===== Exercise material =====
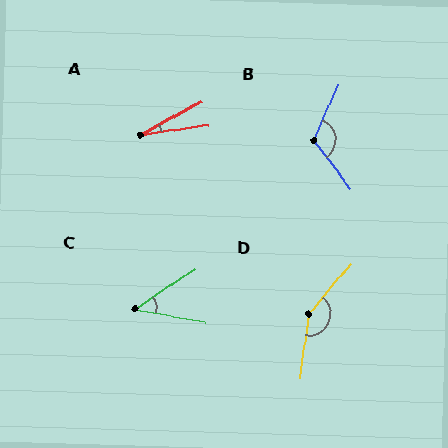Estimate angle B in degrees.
Approximately 120 degrees.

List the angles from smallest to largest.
A (21°), C (44°), B (120°), D (147°).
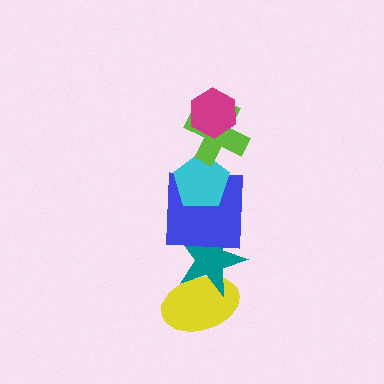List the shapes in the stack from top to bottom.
From top to bottom: the magenta hexagon, the lime cross, the cyan pentagon, the blue square, the teal star, the yellow ellipse.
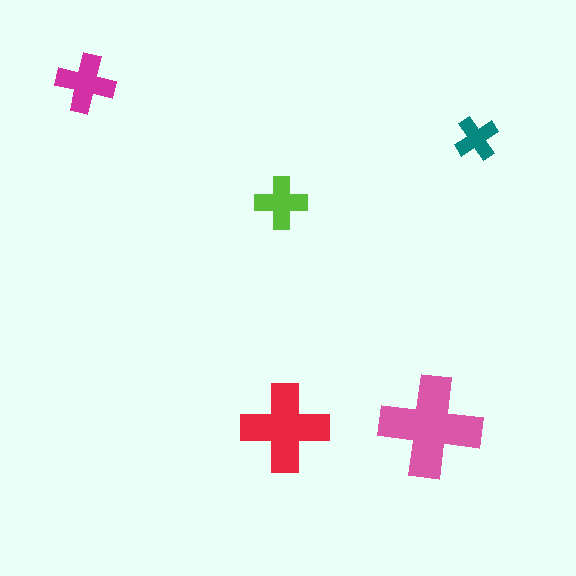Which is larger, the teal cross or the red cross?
The red one.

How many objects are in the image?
There are 5 objects in the image.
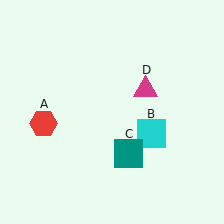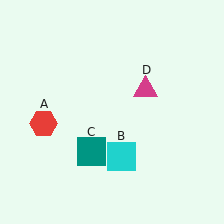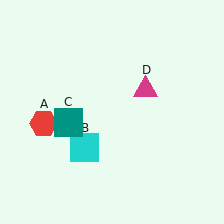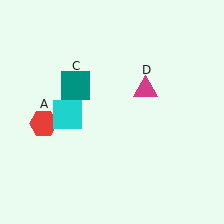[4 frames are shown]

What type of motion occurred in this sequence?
The cyan square (object B), teal square (object C) rotated clockwise around the center of the scene.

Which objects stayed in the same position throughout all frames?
Red hexagon (object A) and magenta triangle (object D) remained stationary.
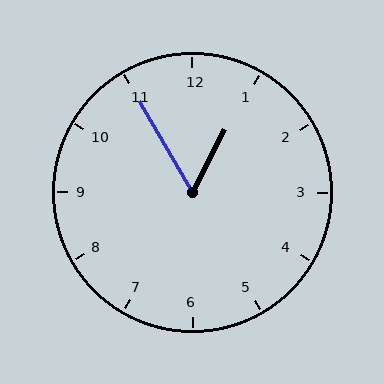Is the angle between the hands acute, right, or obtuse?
It is acute.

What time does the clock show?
12:55.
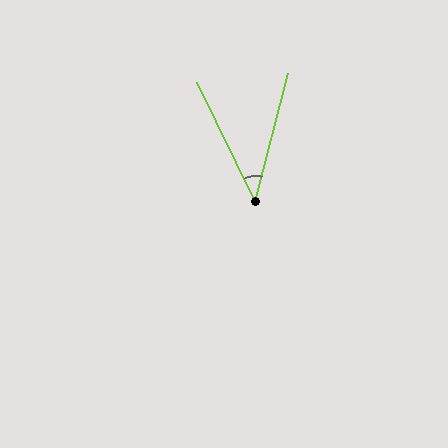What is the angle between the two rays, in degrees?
Approximately 40 degrees.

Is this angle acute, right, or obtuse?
It is acute.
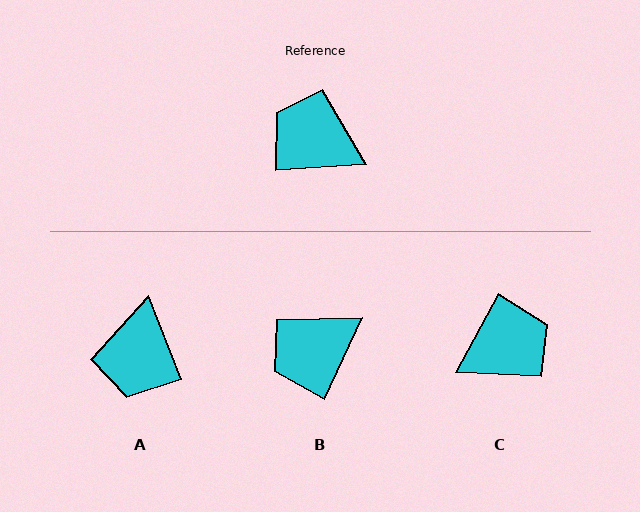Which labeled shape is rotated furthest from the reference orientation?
C, about 123 degrees away.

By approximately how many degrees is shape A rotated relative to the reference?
Approximately 108 degrees counter-clockwise.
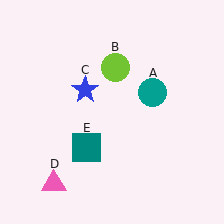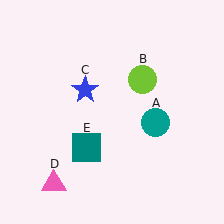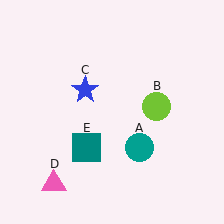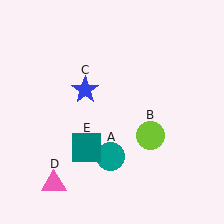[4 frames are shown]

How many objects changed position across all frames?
=====
▶ **What you will do**:
Transcribe the complete set of entries verbatim. No pictures belong in the copy.

▶ **Exercise solution**:
Estimate angle B in degrees.
Approximately 120 degrees.

List the angles from smallest to largest.
A (21°), C (44°), B (120°), D (147°).
List the shapes in the stack from top to bottom.
From top to bottom: the magenta hexagon, the lime cross, the cyan pentagon, the blue square, the teal star, the yellow ellipse.
Which is larger, the teal cross or the red cross?
The red one.

How many objects are in the image?
There are 5 objects in the image.
[4 frames are shown]

What type of motion occurred in this sequence?
The cyan square (object B), teal square (object C) rotated clockwise around the center of the scene.

Which objects stayed in the same position throughout all frames?
Red hexagon (object A) and magenta triangle (object D) remained stationary.
Is the angle between the hands acute, right, or obtuse?
It is acute.

What time does the clock show?
12:55.
What is the angle between the two rays, in degrees?
Approximately 40 degrees.

Is this angle acute, right, or obtuse?
It is acute.
Which labeled shape is rotated furthest from the reference orientation?
C, about 123 degrees away.

By approximately how many degrees is shape A rotated relative to the reference?
Approximately 108 degrees counter-clockwise.
[4 frames are shown]

How many objects changed position across all frames?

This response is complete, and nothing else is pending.